**Brief**. Reproduce exactly the lines from the line with "Estimate angle B in degrees." through the line with "How many brown", both included, and no other lines.

**Stored data**.
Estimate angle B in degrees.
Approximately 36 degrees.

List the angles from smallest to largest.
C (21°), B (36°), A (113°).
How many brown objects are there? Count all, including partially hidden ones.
* * *
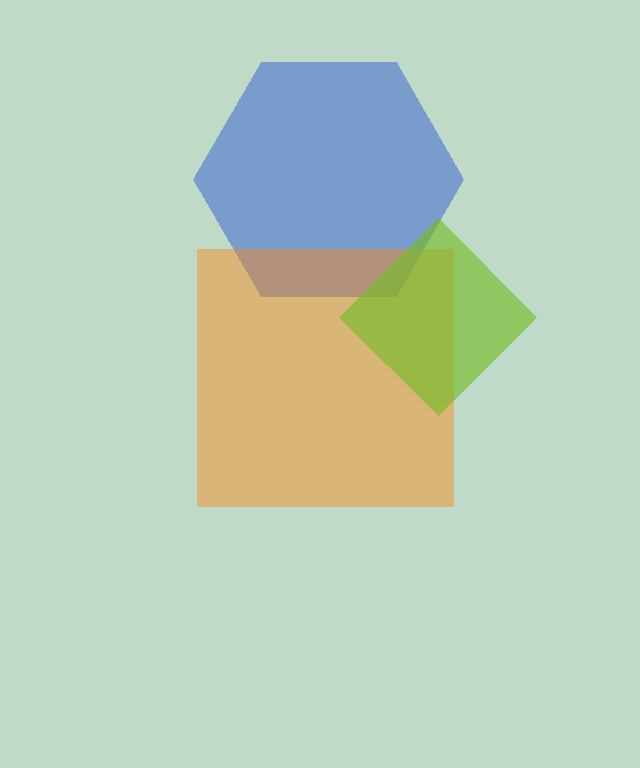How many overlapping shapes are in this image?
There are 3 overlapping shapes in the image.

**Full response**.
Estimate angle B in degrees.
Approximately 36 degrees.

List the angles from smallest to largest.
C (21°), B (36°), A (113°).
How many brown objects are there? Count all, including partially hidden ones.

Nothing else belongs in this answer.